[REQUIREMENTS]: Drop the images; return everything else in the listing below exactly.

Entries about simple shapes:
----

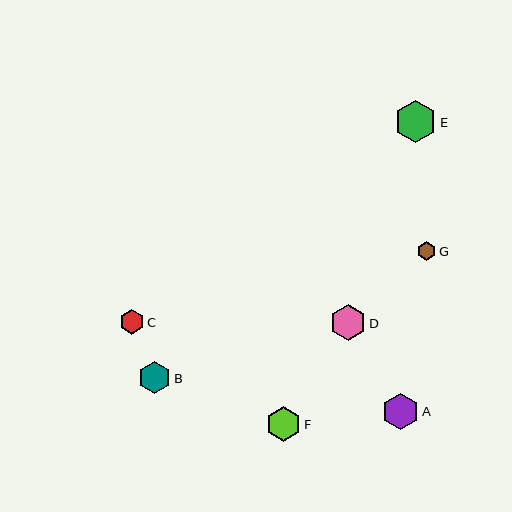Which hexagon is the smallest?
Hexagon G is the smallest with a size of approximately 19 pixels.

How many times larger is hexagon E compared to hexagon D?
Hexagon E is approximately 1.2 times the size of hexagon D.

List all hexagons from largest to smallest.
From largest to smallest: E, A, D, F, B, C, G.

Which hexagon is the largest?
Hexagon E is the largest with a size of approximately 42 pixels.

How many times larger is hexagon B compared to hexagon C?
Hexagon B is approximately 1.3 times the size of hexagon C.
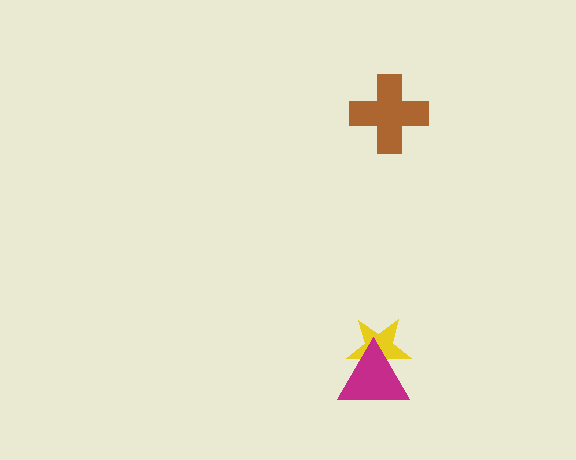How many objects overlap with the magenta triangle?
1 object overlaps with the magenta triangle.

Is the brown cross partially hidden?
No, no other shape covers it.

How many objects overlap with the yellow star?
1 object overlaps with the yellow star.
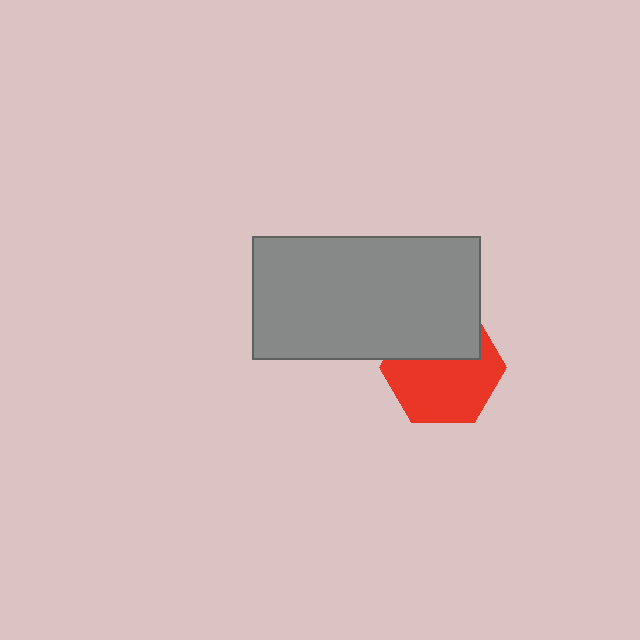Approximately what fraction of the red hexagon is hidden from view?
Roughly 37% of the red hexagon is hidden behind the gray rectangle.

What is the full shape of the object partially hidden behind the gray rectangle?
The partially hidden object is a red hexagon.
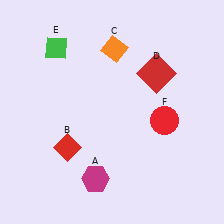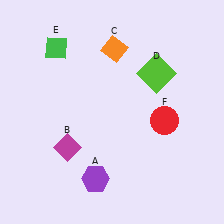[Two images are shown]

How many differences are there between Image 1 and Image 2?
There are 3 differences between the two images.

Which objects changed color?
A changed from magenta to purple. B changed from red to magenta. D changed from red to lime.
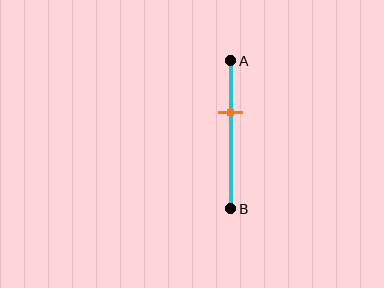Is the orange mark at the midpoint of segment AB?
No, the mark is at about 35% from A, not at the 50% midpoint.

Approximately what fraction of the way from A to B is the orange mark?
The orange mark is approximately 35% of the way from A to B.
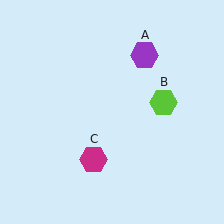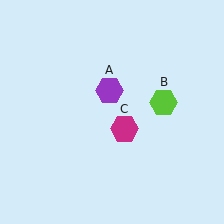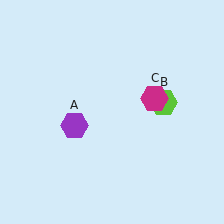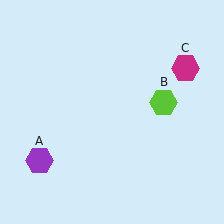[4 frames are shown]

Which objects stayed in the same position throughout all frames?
Lime hexagon (object B) remained stationary.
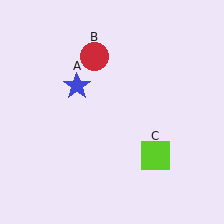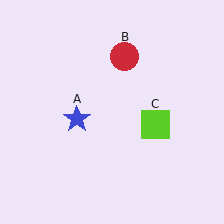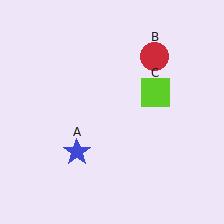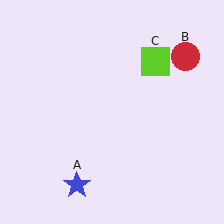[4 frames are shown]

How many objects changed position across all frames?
3 objects changed position: blue star (object A), red circle (object B), lime square (object C).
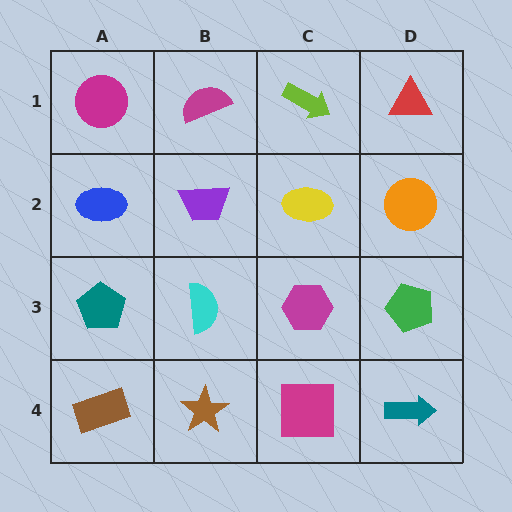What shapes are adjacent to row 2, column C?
A lime arrow (row 1, column C), a magenta hexagon (row 3, column C), a purple trapezoid (row 2, column B), an orange circle (row 2, column D).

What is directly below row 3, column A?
A brown rectangle.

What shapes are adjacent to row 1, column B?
A purple trapezoid (row 2, column B), a magenta circle (row 1, column A), a lime arrow (row 1, column C).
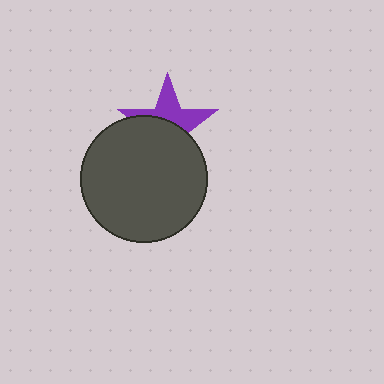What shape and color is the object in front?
The object in front is a dark gray circle.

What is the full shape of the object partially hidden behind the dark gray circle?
The partially hidden object is a purple star.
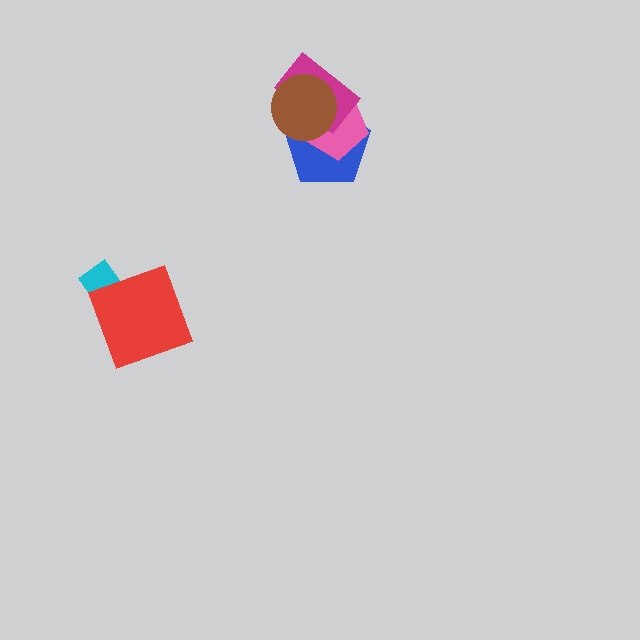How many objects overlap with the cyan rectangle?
1 object overlaps with the cyan rectangle.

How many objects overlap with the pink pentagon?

----

[EXERCISE SOLUTION]:
Which hexagon is the smallest?
Hexagon G is the smallest with a size of approximately 19 pixels.

How many times larger is hexagon E compared to hexagon D?
Hexagon E is approximately 1.2 times the size of hexagon D.

List all hexagons from largest to smallest.
From largest to smallest: E, A, D, F, B, C, G.

Which hexagon is the largest?
Hexagon E is the largest with a size of approximately 42 pixels.

How many times larger is hexagon B compared to hexagon C?
Hexagon B is approximately 1.3 times the size of hexagon C.
How many objects overlap with the magenta triangle?
1 object overlaps with the magenta triangle.

Is the brown cross partially hidden?
No, no other shape covers it.

How many objects overlap with the yellow star?
1 object overlaps with the yellow star.
Approximately what fraction of the red hexagon is hidden from view?
Roughly 37% of the red hexagon is hidden behind the gray rectangle.

What is the full shape of the object partially hidden behind the gray rectangle?
The partially hidden object is a red hexagon.
[Two images are shown]

How many differences are there between Image 1 and Image 2?
There are 3 differences between the two images.

Which objects changed color?
A changed from magenta to purple. B changed from red to magenta. D changed from red to lime.
Is the orange mark at the midpoint of segment AB?
No, the mark is at about 35% from A, not at the 50% midpoint.

Approximately what fraction of the way from A to B is the orange mark?
The orange mark is approximately 35% of the way from A to B.
[4 frames are shown]

Which objects stayed in the same position throughout all frames?
Lime hexagon (object B) remained stationary.
[4 frames are shown]

How many objects changed position across all frames?
3 objects changed position: blue star (object A), red circle (object B), lime square (object C).
What shapes are adjacent to row 2, column C?
A lime arrow (row 1, column C), a magenta hexagon (row 3, column C), a purple trapezoid (row 2, column B), an orange circle (row 2, column D).

What is directly below row 3, column A?
A brown rectangle.

What shapes are adjacent to row 1, column B?
A purple trapezoid (row 2, column B), a magenta circle (row 1, column A), a lime arrow (row 1, column C).
What shape and color is the object in front?
The object in front is a dark gray circle.

What is the full shape of the object partially hidden behind the dark gray circle?
The partially hidden object is a purple star.
How many objects overlap with the cyan rectangle?
1 object overlaps with the cyan rectangle.

How many objects overlap with the pink pentagon?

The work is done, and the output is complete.